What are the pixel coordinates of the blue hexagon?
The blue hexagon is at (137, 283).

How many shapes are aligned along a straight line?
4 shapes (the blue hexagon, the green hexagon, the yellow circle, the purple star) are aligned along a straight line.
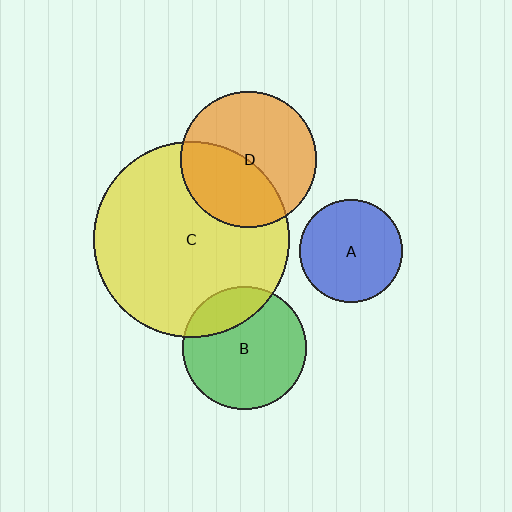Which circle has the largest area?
Circle C (yellow).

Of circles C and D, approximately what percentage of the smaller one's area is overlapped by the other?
Approximately 40%.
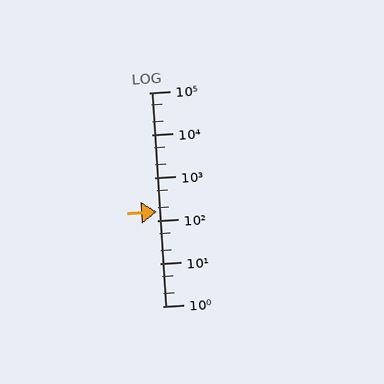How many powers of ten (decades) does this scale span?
The scale spans 5 decades, from 1 to 100000.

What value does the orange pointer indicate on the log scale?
The pointer indicates approximately 160.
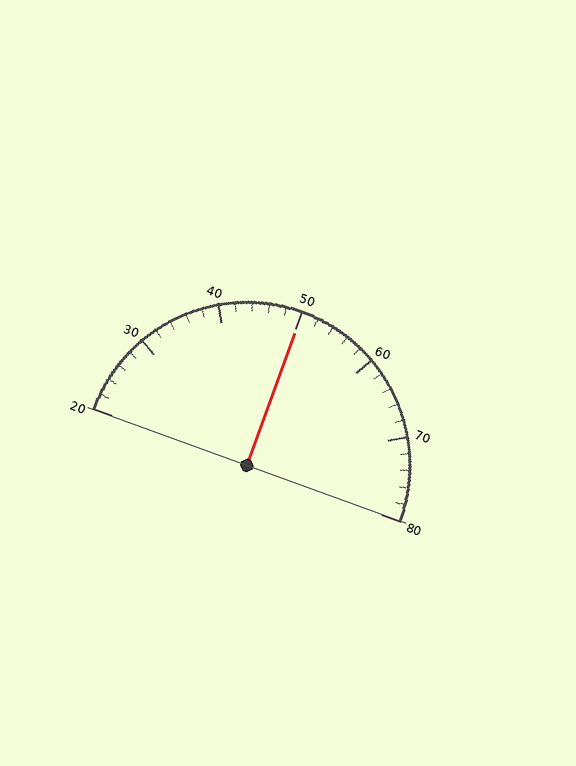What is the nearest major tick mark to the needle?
The nearest major tick mark is 50.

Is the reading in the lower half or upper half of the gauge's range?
The reading is in the upper half of the range (20 to 80).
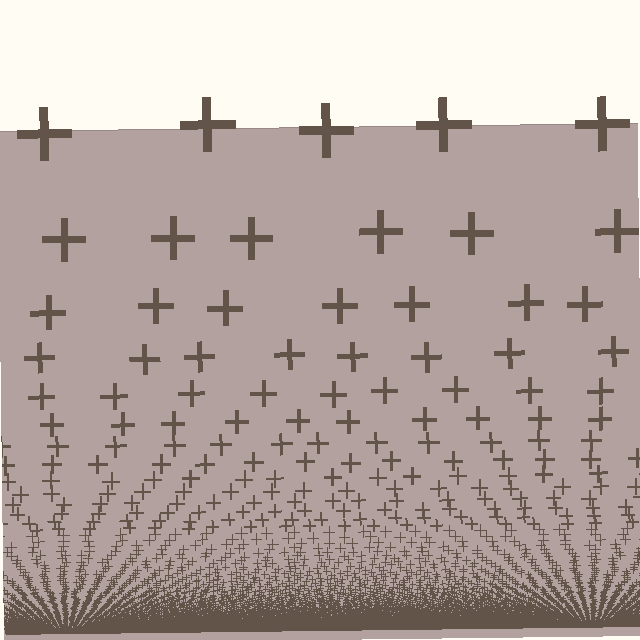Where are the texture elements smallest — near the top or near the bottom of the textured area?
Near the bottom.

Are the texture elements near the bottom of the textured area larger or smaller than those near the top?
Smaller. The gradient is inverted — elements near the bottom are smaller and denser.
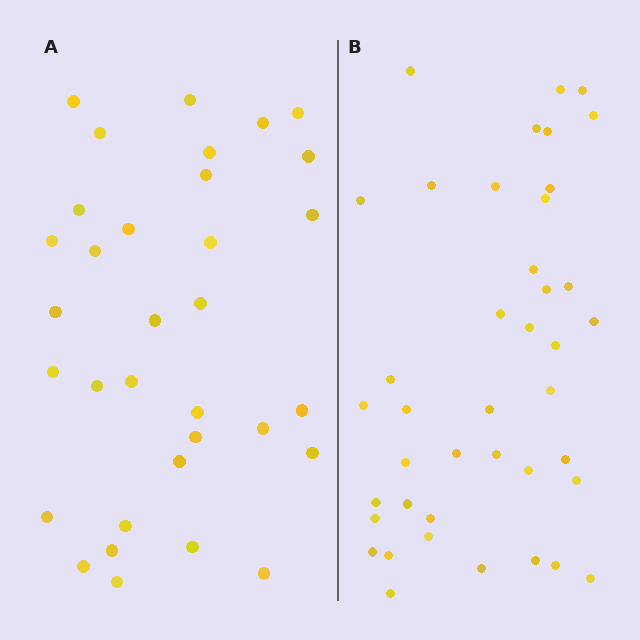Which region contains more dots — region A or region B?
Region B (the right region) has more dots.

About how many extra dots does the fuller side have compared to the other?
Region B has roughly 8 or so more dots than region A.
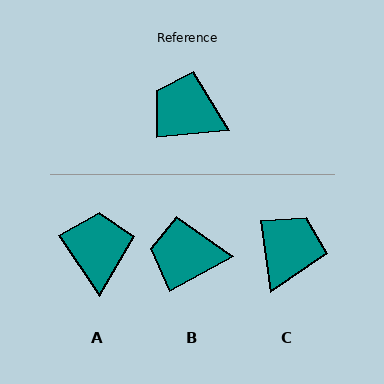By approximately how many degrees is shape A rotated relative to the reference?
Approximately 62 degrees clockwise.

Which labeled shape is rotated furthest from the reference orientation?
C, about 87 degrees away.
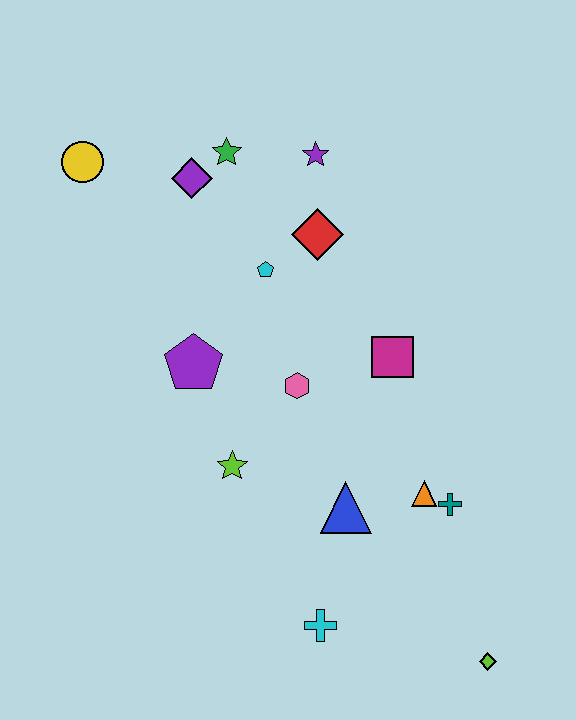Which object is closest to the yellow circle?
The purple diamond is closest to the yellow circle.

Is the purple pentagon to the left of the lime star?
Yes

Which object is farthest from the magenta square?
The yellow circle is farthest from the magenta square.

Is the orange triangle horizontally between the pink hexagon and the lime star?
No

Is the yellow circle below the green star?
Yes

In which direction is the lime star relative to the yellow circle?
The lime star is below the yellow circle.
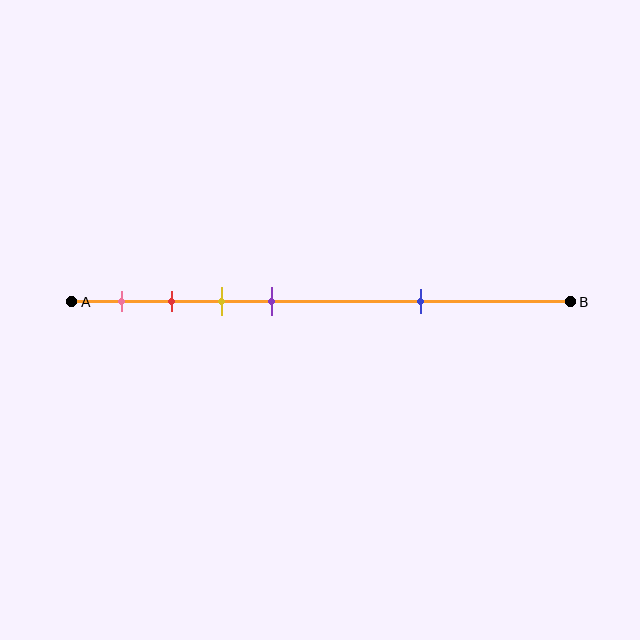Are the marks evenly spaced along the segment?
No, the marks are not evenly spaced.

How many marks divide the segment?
There are 5 marks dividing the segment.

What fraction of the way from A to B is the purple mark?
The purple mark is approximately 40% (0.4) of the way from A to B.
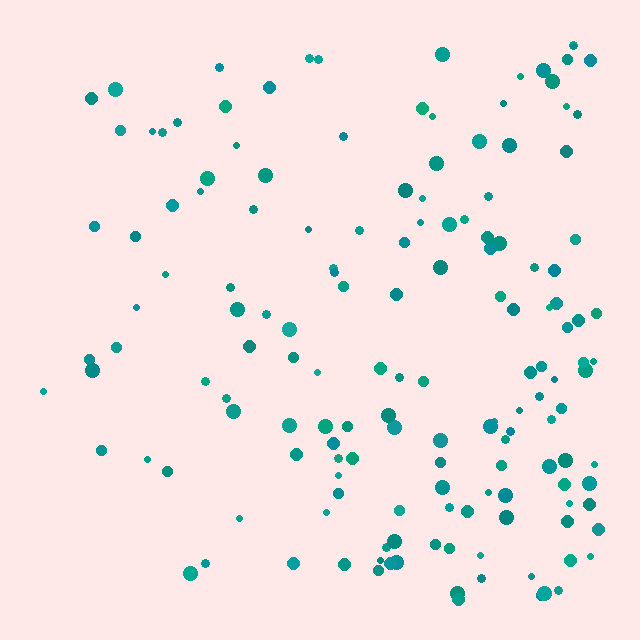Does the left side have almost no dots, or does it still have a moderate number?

**Aim of the exercise**.
Output the entries above exactly. Drop the pictures.

**Exercise output**.
What are the pixel coordinates of the blue hexagon?
The blue hexagon is at (137, 283).

How many shapes are aligned along a straight line?
4 shapes (the blue hexagon, the green hexagon, the yellow circle, the purple star) are aligned along a straight line.
Which circle has the largest area?
Circle C (yellow).

Of circles C and D, approximately what percentage of the smaller one's area is overlapped by the other?
Approximately 40%.
How many powers of ten (decades) does this scale span?
The scale spans 5 decades, from 1 to 100000.

What value does the orange pointer indicate on the log scale?
The pointer indicates approximately 160.
What is the nearest major tick mark to the needle?
The nearest major tick mark is 50.

Is the reading in the lower half or upper half of the gauge's range?
The reading is in the upper half of the range (20 to 80).
Where are the texture elements smallest — near the top or near the bottom of the textured area?
Near the bottom.

Are the texture elements near the bottom of the textured area larger or smaller than those near the top?
Smaller. The gradient is inverted — elements near the bottom are smaller and denser.
Which region contains more dots — region A or region B?
Region B (the right region) has more dots.

About how many extra dots does the fuller side have compared to the other?
Region B has roughly 8 or so more dots than region A.
By approximately how many degrees is shape A rotated relative to the reference?
Approximately 62 degrees clockwise.

Which labeled shape is rotated furthest from the reference orientation?
C, about 87 degrees away.
Which object is closest to the yellow circle?
The purple diamond is closest to the yellow circle.

Is the purple pentagon to the left of the lime star?
Yes

Which object is farthest from the magenta square?
The yellow circle is farthest from the magenta square.

Is the orange triangle horizontally between the pink hexagon and the lime star?
No

Is the yellow circle below the green star?
Yes

In which direction is the lime star relative to the yellow circle?
The lime star is below the yellow circle.
Are the marks evenly spaced along the segment?
No, the marks are not evenly spaced.

How many marks divide the segment?
There are 5 marks dividing the segment.

What fraction of the way from A to B is the purple mark?
The purple mark is approximately 40% (0.4) of the way from A to B.
Does the left side have almost no dots, or does it still have a moderate number?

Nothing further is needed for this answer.